- [Exercise requirements]: Each entry that follows must be output without any deviation.

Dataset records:
⟨

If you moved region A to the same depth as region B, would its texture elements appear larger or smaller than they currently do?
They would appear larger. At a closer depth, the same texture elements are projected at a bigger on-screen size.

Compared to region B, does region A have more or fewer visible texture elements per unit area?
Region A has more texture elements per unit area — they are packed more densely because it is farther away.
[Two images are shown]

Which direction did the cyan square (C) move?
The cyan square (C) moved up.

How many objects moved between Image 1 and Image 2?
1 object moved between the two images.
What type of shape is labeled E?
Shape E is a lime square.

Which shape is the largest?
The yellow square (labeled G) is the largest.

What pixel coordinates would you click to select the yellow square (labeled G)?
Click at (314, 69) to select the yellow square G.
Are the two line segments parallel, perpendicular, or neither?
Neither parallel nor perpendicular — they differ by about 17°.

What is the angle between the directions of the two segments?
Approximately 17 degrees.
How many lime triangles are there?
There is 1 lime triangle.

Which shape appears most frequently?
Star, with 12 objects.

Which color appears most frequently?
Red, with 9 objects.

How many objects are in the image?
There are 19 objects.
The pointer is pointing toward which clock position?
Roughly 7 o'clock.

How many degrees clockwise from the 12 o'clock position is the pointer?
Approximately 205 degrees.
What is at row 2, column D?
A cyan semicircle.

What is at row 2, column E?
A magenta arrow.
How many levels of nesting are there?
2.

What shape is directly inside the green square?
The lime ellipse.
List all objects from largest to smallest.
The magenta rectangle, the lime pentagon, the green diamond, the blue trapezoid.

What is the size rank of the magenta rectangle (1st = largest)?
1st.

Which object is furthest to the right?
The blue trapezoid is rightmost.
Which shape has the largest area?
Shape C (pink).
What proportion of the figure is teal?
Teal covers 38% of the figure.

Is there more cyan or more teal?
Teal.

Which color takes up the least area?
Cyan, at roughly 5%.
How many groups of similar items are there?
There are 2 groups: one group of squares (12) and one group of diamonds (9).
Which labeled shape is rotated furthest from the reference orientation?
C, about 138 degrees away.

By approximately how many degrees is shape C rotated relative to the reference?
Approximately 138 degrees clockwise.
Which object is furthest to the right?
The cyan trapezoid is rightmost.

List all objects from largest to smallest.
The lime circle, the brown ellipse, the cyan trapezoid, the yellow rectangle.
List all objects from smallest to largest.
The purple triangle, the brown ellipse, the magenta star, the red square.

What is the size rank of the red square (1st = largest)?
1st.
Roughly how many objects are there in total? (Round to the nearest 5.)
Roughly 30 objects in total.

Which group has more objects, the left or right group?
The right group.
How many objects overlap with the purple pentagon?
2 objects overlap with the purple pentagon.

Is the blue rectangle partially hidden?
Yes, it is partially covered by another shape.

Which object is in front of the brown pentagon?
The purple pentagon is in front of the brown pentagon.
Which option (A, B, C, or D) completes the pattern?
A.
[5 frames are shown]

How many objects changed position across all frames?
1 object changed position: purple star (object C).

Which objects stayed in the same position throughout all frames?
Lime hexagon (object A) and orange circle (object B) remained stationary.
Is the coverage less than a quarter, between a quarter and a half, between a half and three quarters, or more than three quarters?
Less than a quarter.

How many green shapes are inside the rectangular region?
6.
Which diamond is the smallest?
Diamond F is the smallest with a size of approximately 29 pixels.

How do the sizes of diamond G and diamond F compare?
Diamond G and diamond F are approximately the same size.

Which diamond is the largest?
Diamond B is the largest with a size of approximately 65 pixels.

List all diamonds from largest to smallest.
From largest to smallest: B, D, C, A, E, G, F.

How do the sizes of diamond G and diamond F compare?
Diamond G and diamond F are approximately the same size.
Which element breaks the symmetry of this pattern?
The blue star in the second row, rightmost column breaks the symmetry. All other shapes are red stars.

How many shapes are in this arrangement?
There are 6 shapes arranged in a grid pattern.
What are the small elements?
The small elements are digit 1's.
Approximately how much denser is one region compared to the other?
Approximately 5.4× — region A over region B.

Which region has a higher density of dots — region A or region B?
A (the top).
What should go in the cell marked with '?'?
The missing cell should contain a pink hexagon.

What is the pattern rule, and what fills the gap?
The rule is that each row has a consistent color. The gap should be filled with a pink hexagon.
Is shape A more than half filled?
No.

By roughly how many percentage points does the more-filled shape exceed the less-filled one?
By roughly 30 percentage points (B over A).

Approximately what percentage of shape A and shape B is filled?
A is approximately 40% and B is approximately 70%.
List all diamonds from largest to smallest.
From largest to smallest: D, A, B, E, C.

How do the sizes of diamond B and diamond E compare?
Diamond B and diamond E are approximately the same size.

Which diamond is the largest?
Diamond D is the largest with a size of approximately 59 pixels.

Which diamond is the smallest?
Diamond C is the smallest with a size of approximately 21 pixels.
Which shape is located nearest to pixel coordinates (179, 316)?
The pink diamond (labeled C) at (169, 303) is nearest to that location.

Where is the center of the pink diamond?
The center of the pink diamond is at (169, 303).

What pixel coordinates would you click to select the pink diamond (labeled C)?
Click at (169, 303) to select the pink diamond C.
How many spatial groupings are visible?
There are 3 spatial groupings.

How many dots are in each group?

⟩

- [Solution to the exercise]:
If you moved region A to the same depth as region B, would its texture elements appear larger or smaller than they currently do?
They would appear larger. At a closer depth, the same texture elements are projected at a bigger on-screen size.

Compared to region B, does region A have more or fewer visible texture elements per unit area?
Region A has more texture elements per unit area — they are packed more densely because it is farther away.
[Two images are shown]

Which direction did the cyan square (C) move?
The cyan square (C) moved up.

How many objects moved between Image 1 and Image 2?
1 object moved between the two images.
What type of shape is labeled E?
Shape E is a lime square.

Which shape is the largest?
The yellow square (labeled G) is the largest.

What pixel coordinates would you click to select the yellow square (labeled G)?
Click at (314, 69) to select the yellow square G.
Are the two line segments parallel, perpendicular, or neither?
Neither parallel nor perpendicular — they differ by about 17°.

What is the angle between the directions of the two segments?
Approximately 17 degrees.
How many lime triangles are there?
There is 1 lime triangle.

Which shape appears most frequently?
Star, with 12 objects.

Which color appears most frequently?
Red, with 9 objects.

How many objects are in the image?
There are 19 objects.
The pointer is pointing toward which clock position?
Roughly 7 o'clock.

How many degrees clockwise from the 12 o'clock position is the pointer?
Approximately 205 degrees.
What is at row 2, column D?
A cyan semicircle.

What is at row 2, column E?
A magenta arrow.
How many levels of nesting are there?
2.

What shape is directly inside the green square?
The lime ellipse.
List all objects from largest to smallest.
The magenta rectangle, the lime pentagon, the green diamond, the blue trapezoid.

What is the size rank of the magenta rectangle (1st = largest)?
1st.

Which object is furthest to the right?
The blue trapezoid is rightmost.
Which shape has the largest area?
Shape C (pink).
What proportion of the figure is teal?
Teal covers 38% of the figure.

Is there more cyan or more teal?
Teal.

Which color takes up the least area?
Cyan, at roughly 5%.
How many groups of similar items are there?
There are 2 groups: one group of squares (12) and one group of diamonds (9).
Which labeled shape is rotated furthest from the reference orientation?
C, about 138 degrees away.

By approximately how many degrees is shape C rotated relative to the reference?
Approximately 138 degrees clockwise.
Which object is furthest to the right?
The cyan trapezoid is rightmost.

List all objects from largest to smallest.
The lime circle, the brown ellipse, the cyan trapezoid, the yellow rectangle.
List all objects from smallest to largest.
The purple triangle, the brown ellipse, the magenta star, the red square.

What is the size rank of the red square (1st = largest)?
1st.
Roughly how many objects are there in total? (Round to the nearest 5.)
Roughly 30 objects in total.

Which group has more objects, the left or right group?
The right group.
How many objects overlap with the purple pentagon?
2 objects overlap with the purple pentagon.

Is the blue rectangle partially hidden?
Yes, it is partially covered by another shape.

Which object is in front of the brown pentagon?
The purple pentagon is in front of the brown pentagon.
Which option (A, B, C, or D) completes the pattern?
A.
[5 frames are shown]

How many objects changed position across all frames?
1 object changed position: purple star (object C).

Which objects stayed in the same position throughout all frames?
Lime hexagon (object A) and orange circle (object B) remained stationary.
Is the coverage less than a quarter, between a quarter and a half, between a half and three quarters, or more than three quarters?
Less than a quarter.

How many green shapes are inside the rectangular region?
6.
Which diamond is the smallest?
Diamond F is the smallest with a size of approximately 29 pixels.

How do the sizes of diamond G and diamond F compare?
Diamond G and diamond F are approximately the same size.

Which diamond is the largest?
Diamond B is the largest with a size of approximately 65 pixels.

List all diamonds from largest to smallest.
From largest to smallest: B, D, C, A, E, G, F.

How do the sizes of diamond G and diamond F compare?
Diamond G and diamond F are approximately the same size.
Which element breaks the symmetry of this pattern?
The blue star in the second row, rightmost column breaks the symmetry. All other shapes are red stars.

How many shapes are in this arrangement?
There are 6 shapes arranged in a grid pattern.
What are the small elements?
The small elements are digit 1's.
Approximately how much denser is one region compared to the other?
Approximately 5.4× — region A over region B.

Which region has a higher density of dots — region A or region B?
A (the top).
What should go in the cell marked with '?'?
The missing cell should contain a pink hexagon.

What is the pattern rule, and what fills the gap?
The rule is that each row has a consistent color. The gap should be filled with a pink hexagon.
Is shape A more than half filled?
No.

By roughly how many percentage points does the more-filled shape exceed the less-filled one?
By roughly 30 percentage points (B over A).

Approximately what percentage of shape A and shape B is filled?
A is approximately 40% and B is approximately 70%.
List all diamonds from largest to smallest.
From largest to smallest: D, A, B, E, C.

How do the sizes of diamond B and diamond E compare?
Diamond B and diamond E are approximately the same size.

Which diamond is the largest?
Diamond D is the largest with a size of approximately 59 pixels.

Which diamond is the smallest?
Diamond C is the smallest with a size of approximately 21 pixels.
Which shape is located nearest to pixel coordinates (179, 316)?
The pink diamond (labeled C) at (169, 303) is nearest to that location.

Where is the center of the pink diamond?
The center of the pink diamond is at (169, 303).

What pixel coordinates would you click to select the pink diamond (labeled C)?
Click at (169, 303) to select the pink diamond C.
How many spatial groupings are visible?
There are 3 spatial groupings.

How many dots are in each group?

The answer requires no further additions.